Material for the task.
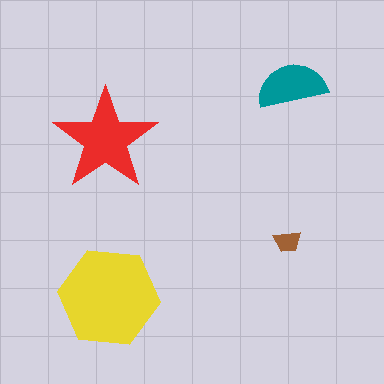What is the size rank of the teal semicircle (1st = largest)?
3rd.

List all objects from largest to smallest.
The yellow hexagon, the red star, the teal semicircle, the brown trapezoid.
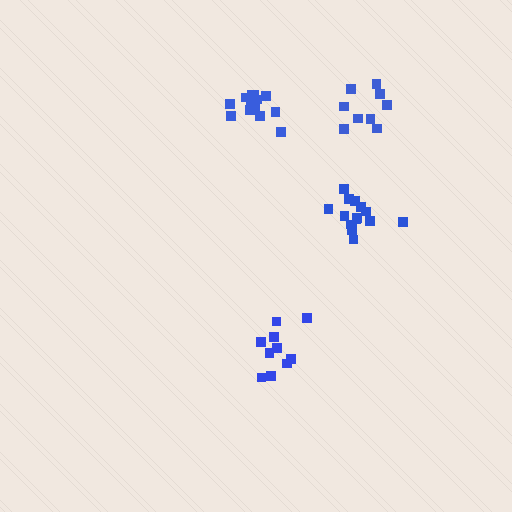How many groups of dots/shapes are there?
There are 4 groups.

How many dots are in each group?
Group 1: 9 dots, Group 2: 10 dots, Group 3: 15 dots, Group 4: 13 dots (47 total).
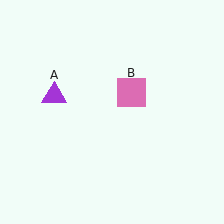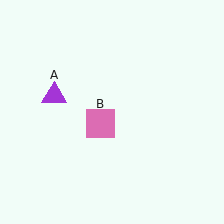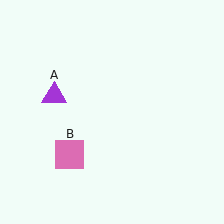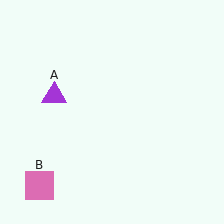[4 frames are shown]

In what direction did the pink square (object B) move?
The pink square (object B) moved down and to the left.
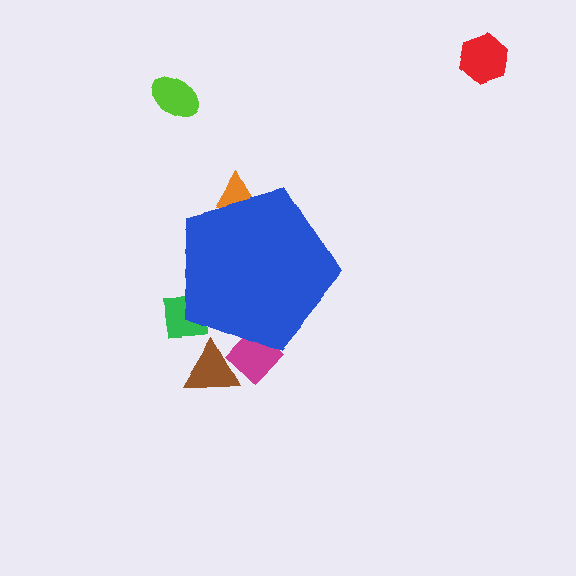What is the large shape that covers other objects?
A blue pentagon.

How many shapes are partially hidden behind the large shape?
3 shapes are partially hidden.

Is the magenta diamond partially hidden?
Yes, the magenta diamond is partially hidden behind the blue pentagon.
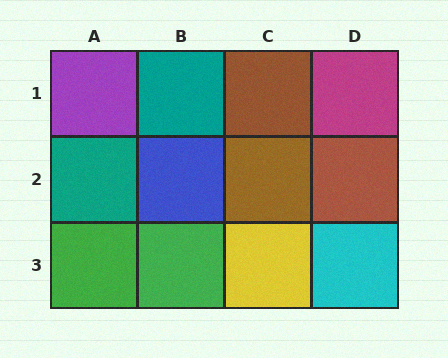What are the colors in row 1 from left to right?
Purple, teal, brown, magenta.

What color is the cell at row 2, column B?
Blue.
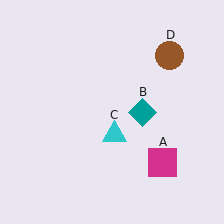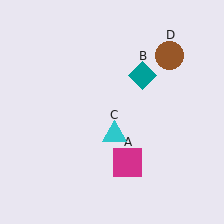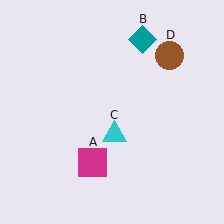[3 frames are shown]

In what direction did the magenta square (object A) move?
The magenta square (object A) moved left.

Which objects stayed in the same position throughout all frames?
Cyan triangle (object C) and brown circle (object D) remained stationary.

What to work on. Beginning with the line that holds "List all objects from largest to smallest.", output each line to the end of the material above, exactly, omitting the pictures.

The result.
List all objects from largest to smallest.
The yellow hexagon, the red star, the teal semicircle, the brown trapezoid.
How many groups of dots/shapes are there?
There are 4 groups.

How many dots are in each group?
Group 1: 9 dots, Group 2: 10 dots, Group 3: 15 dots, Group 4: 13 dots (47 total).
[4 frames are shown]

In what direction did the pink square (object B) move?
The pink square (object B) moved down and to the left.
What is the large shape that covers other objects?
A blue pentagon.

How many shapes are partially hidden behind the large shape?
3 shapes are partially hidden.

Is the magenta diamond partially hidden?
Yes, the magenta diamond is partially hidden behind the blue pentagon.
What are the colors in row 1 from left to right?
Purple, teal, brown, magenta.

What color is the cell at row 2, column B?
Blue.
[3 frames are shown]

In what direction did the magenta square (object A) move?
The magenta square (object A) moved left.

Which objects stayed in the same position throughout all frames?
Cyan triangle (object C) and brown circle (object D) remained stationary.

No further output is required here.